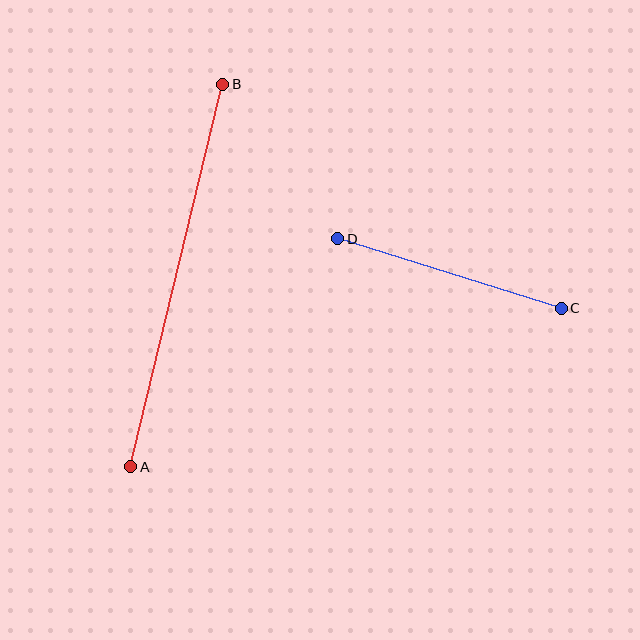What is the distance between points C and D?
The distance is approximately 234 pixels.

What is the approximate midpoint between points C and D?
The midpoint is at approximately (450, 274) pixels.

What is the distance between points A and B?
The distance is approximately 393 pixels.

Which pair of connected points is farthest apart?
Points A and B are farthest apart.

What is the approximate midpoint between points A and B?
The midpoint is at approximately (177, 276) pixels.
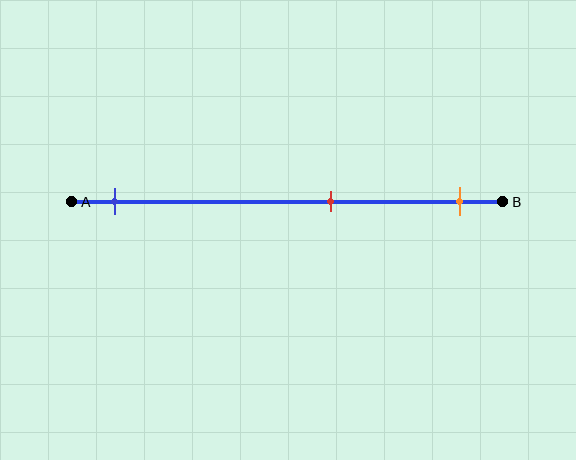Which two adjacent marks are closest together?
The red and orange marks are the closest adjacent pair.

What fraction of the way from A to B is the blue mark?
The blue mark is approximately 10% (0.1) of the way from A to B.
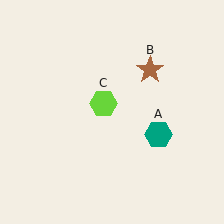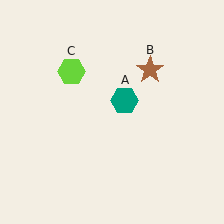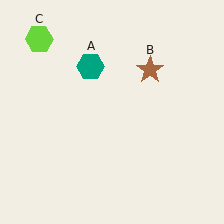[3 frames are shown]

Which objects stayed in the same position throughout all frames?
Brown star (object B) remained stationary.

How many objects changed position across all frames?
2 objects changed position: teal hexagon (object A), lime hexagon (object C).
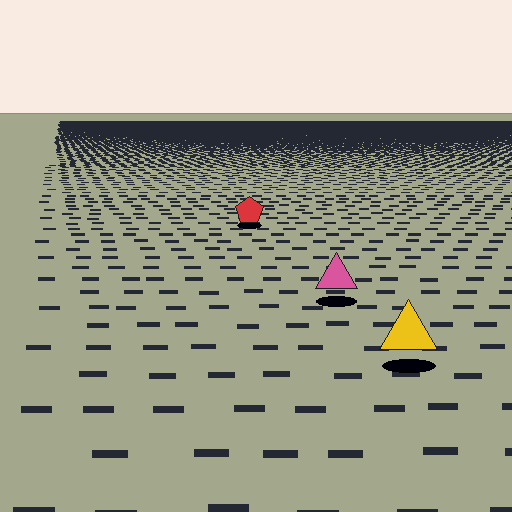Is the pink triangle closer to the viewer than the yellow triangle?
No. The yellow triangle is closer — you can tell from the texture gradient: the ground texture is coarser near it.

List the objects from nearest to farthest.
From nearest to farthest: the yellow triangle, the pink triangle, the red pentagon.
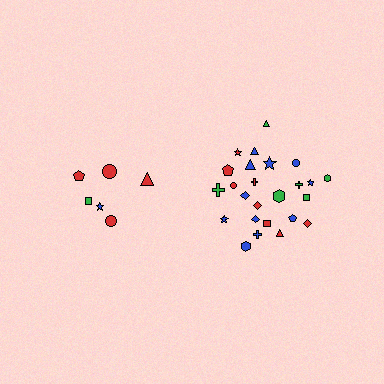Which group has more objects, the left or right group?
The right group.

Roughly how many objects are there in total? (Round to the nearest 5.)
Roughly 30 objects in total.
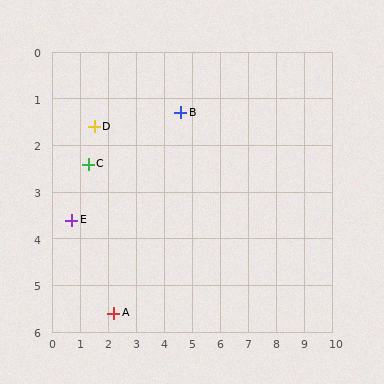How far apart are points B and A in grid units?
Points B and A are about 4.9 grid units apart.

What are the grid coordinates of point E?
Point E is at approximately (0.7, 3.6).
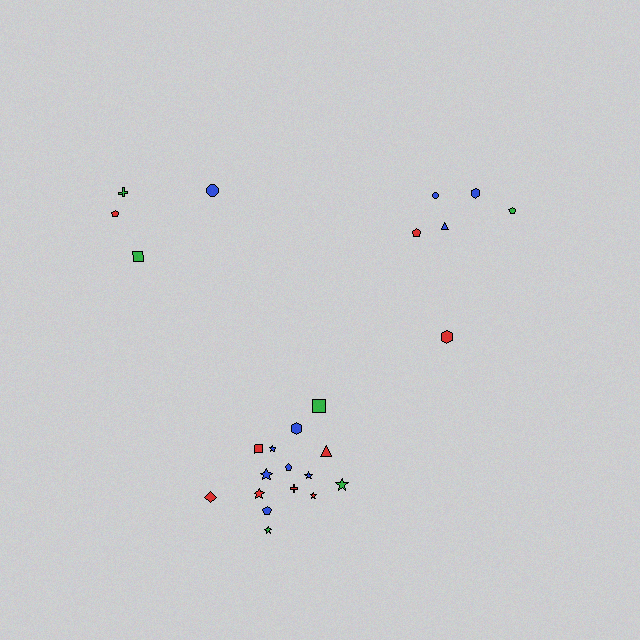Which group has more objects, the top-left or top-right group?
The top-right group.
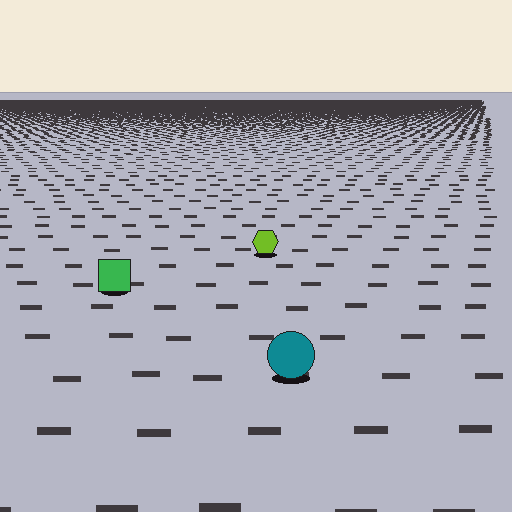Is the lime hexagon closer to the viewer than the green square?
No. The green square is closer — you can tell from the texture gradient: the ground texture is coarser near it.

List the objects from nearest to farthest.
From nearest to farthest: the teal circle, the green square, the lime hexagon.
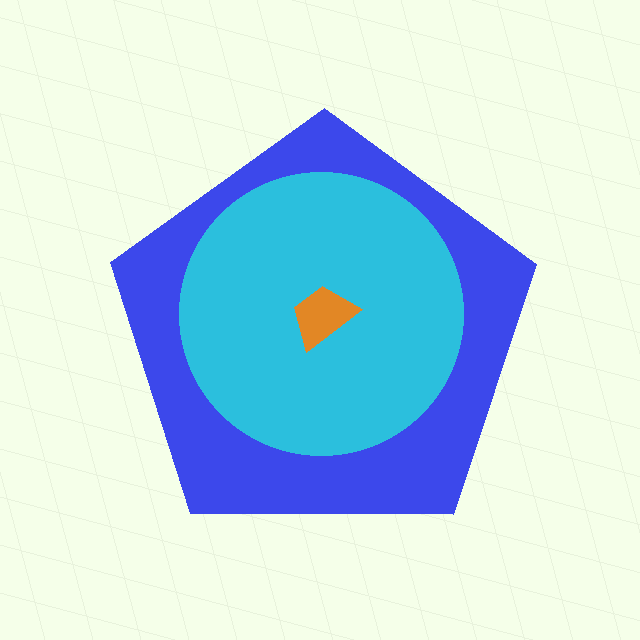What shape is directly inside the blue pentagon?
The cyan circle.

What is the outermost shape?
The blue pentagon.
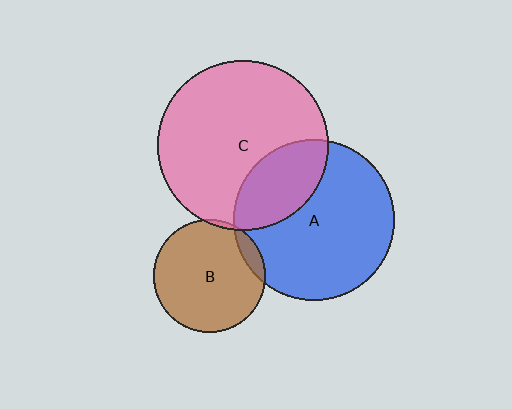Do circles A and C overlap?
Yes.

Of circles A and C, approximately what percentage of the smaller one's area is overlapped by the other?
Approximately 30%.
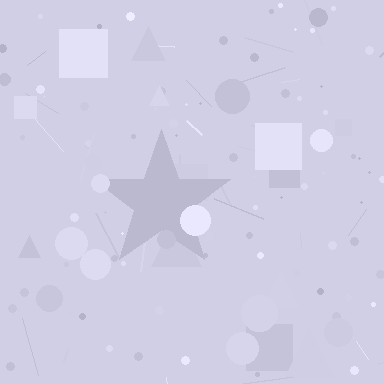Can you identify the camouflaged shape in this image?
The camouflaged shape is a star.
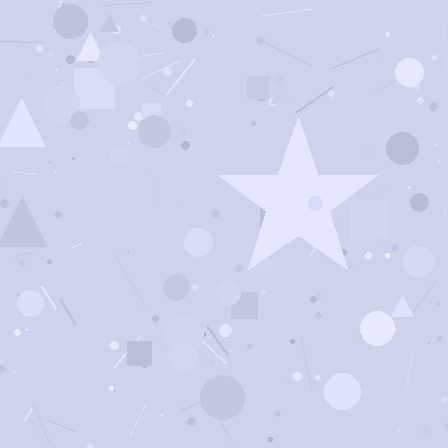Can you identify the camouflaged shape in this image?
The camouflaged shape is a star.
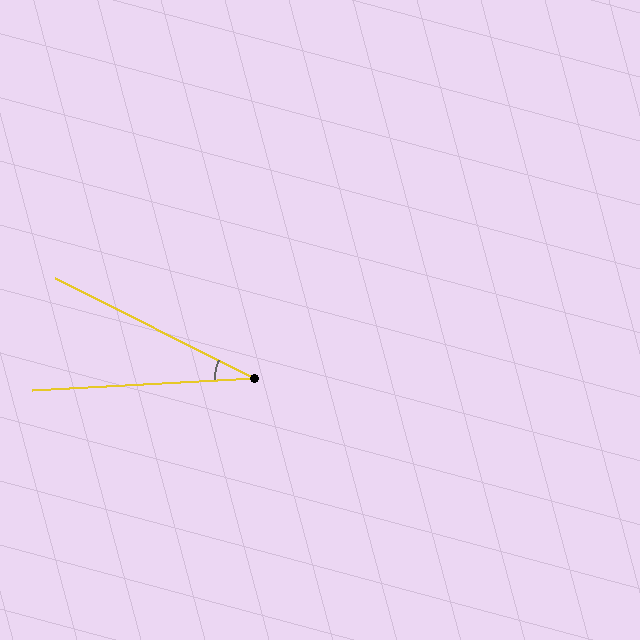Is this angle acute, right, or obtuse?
It is acute.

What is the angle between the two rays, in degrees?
Approximately 30 degrees.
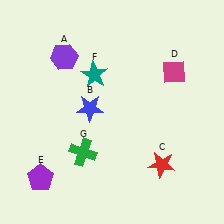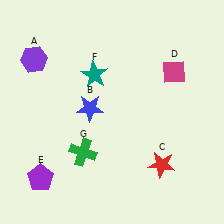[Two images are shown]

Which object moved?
The purple hexagon (A) moved left.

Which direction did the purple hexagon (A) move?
The purple hexagon (A) moved left.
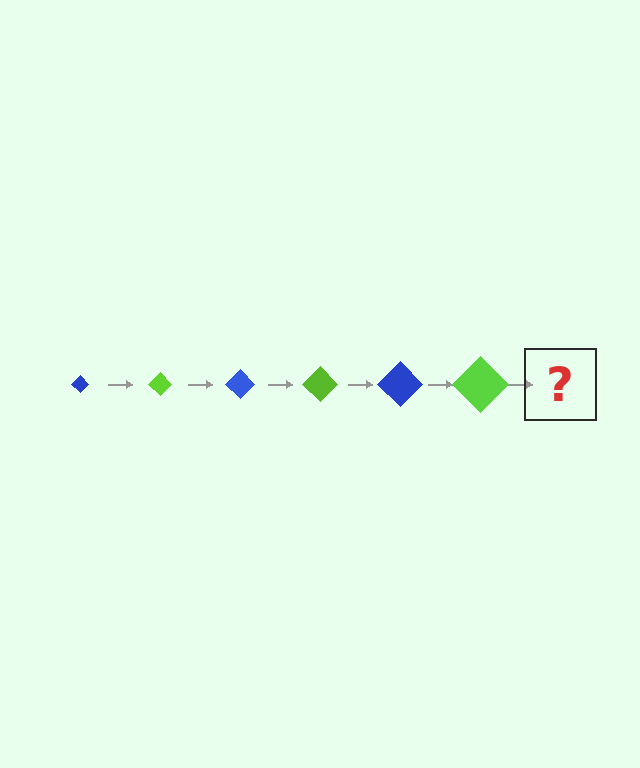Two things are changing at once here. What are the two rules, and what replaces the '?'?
The two rules are that the diamond grows larger each step and the color cycles through blue and lime. The '?' should be a blue diamond, larger than the previous one.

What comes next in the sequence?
The next element should be a blue diamond, larger than the previous one.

Stated goal: Repeat the records above verbatim, with no pictures in the result.

Expected answer:
What is the distance between points C and D?
The distance is approximately 234 pixels.

What is the approximate midpoint between points C and D?
The midpoint is at approximately (450, 274) pixels.

What is the distance between points A and B?
The distance is approximately 393 pixels.

Which pair of connected points is farthest apart?
Points A and B are farthest apart.

What is the approximate midpoint between points A and B?
The midpoint is at approximately (177, 276) pixels.
Which two adjacent marks are closest together?
The red and orange marks are the closest adjacent pair.

What fraction of the way from A to B is the blue mark?
The blue mark is approximately 10% (0.1) of the way from A to B.
[3 frames are shown]

Which objects stayed in the same position throughout all frames?
Brown star (object B) remained stationary.

How many objects changed position across all frames?
2 objects changed position: teal hexagon (object A), lime hexagon (object C).
Is the pink triangle closer to the viewer than the yellow triangle?
No. The yellow triangle is closer — you can tell from the texture gradient: the ground texture is coarser near it.

List the objects from nearest to farthest.
From nearest to farthest: the yellow triangle, the pink triangle, the red pentagon.
Which group has more objects, the left or right group?
The right group.

Roughly how many objects are there in total? (Round to the nearest 5.)
Roughly 30 objects in total.
How far apart are points B and A in grid units?
Points B and A are about 4.9 grid units apart.

What are the grid coordinates of point E?
Point E is at approximately (0.7, 3.6).
Which group has more objects, the top-left or top-right group?
The top-right group.
Is the lime hexagon closer to the viewer than the green square?
No. The green square is closer — you can tell from the texture gradient: the ground texture is coarser near it.

List the objects from nearest to farthest.
From nearest to farthest: the teal circle, the green square, the lime hexagon.
What shape is directly inside the blue pentagon?
The cyan circle.

What is the outermost shape?
The blue pentagon.
Do circles A and C overlap?
Yes.

Of circles A and C, approximately what percentage of the smaller one's area is overlapped by the other?
Approximately 30%.
Can you identify the camouflaged shape in this image?
The camouflaged shape is a star.
Can you identify the camouflaged shape in this image?
The camouflaged shape is a star.
Is this angle acute, right, or obtuse?
It is acute.

What is the angle between the two rays, in degrees?
Approximately 30 degrees.
[Two images are shown]

Which object moved?
The purple hexagon (A) moved left.

Which direction did the purple hexagon (A) move?
The purple hexagon (A) moved left.
Two things are changing at once here. What are the two rules, and what replaces the '?'?
The two rules are that the diamond grows larger each step and the color cycles through blue and lime. The '?' should be a blue diamond, larger than the previous one.

What comes next in the sequence?
The next element should be a blue diamond, larger than the previous one.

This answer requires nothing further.